_Listed records:_
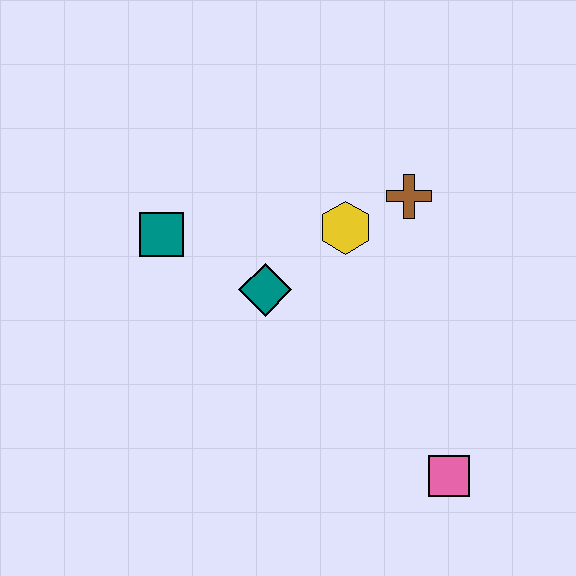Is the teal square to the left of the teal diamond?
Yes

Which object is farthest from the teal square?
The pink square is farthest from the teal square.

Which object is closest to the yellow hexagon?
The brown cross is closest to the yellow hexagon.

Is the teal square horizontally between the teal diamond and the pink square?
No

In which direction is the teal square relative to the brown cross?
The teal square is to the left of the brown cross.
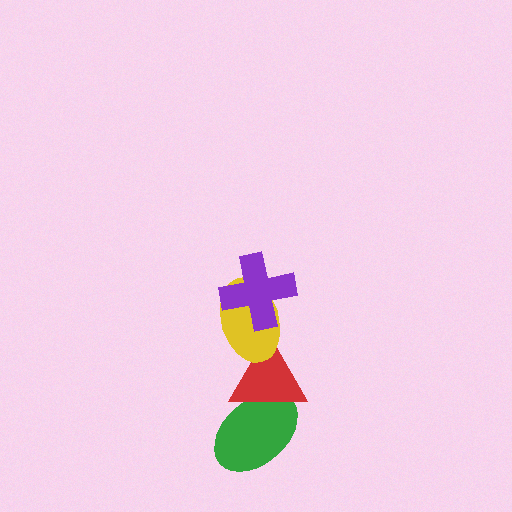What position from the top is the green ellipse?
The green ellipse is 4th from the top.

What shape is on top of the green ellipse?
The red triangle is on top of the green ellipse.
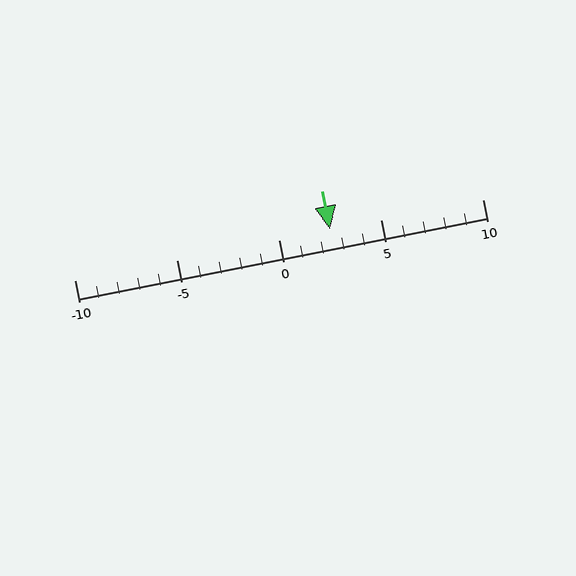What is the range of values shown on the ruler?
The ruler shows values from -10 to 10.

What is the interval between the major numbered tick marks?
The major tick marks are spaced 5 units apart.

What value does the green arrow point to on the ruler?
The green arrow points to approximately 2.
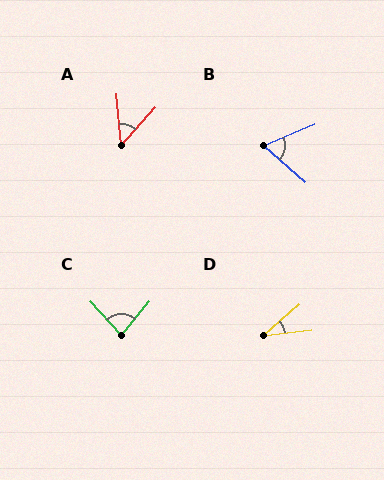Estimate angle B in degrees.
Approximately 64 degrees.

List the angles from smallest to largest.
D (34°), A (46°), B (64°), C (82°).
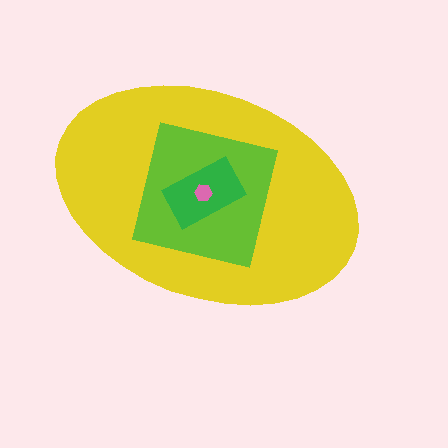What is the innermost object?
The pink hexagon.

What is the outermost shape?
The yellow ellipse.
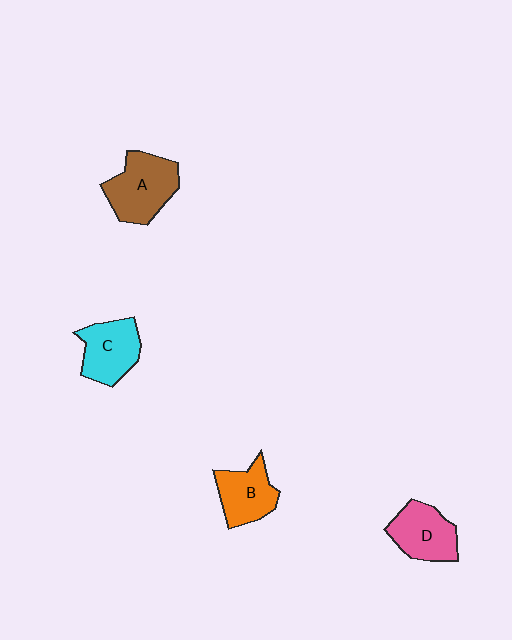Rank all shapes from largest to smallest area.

_Work instructions:_
Output each line of the listing above, word for word, from the one holding "What value does" through the last line, both included; omit the pictures.

_Written answer:_
What value does the green arrow point to on the ruler?
The green arrow points to approximately 2.
Estimate angle B in degrees.
Approximately 64 degrees.

List the angles from smallest to largest.
D (34°), A (46°), B (64°), C (82°).
What is the innermost object?
The pink hexagon.

What is the outermost shape?
The yellow ellipse.
Rank all shapes from largest to smallest area.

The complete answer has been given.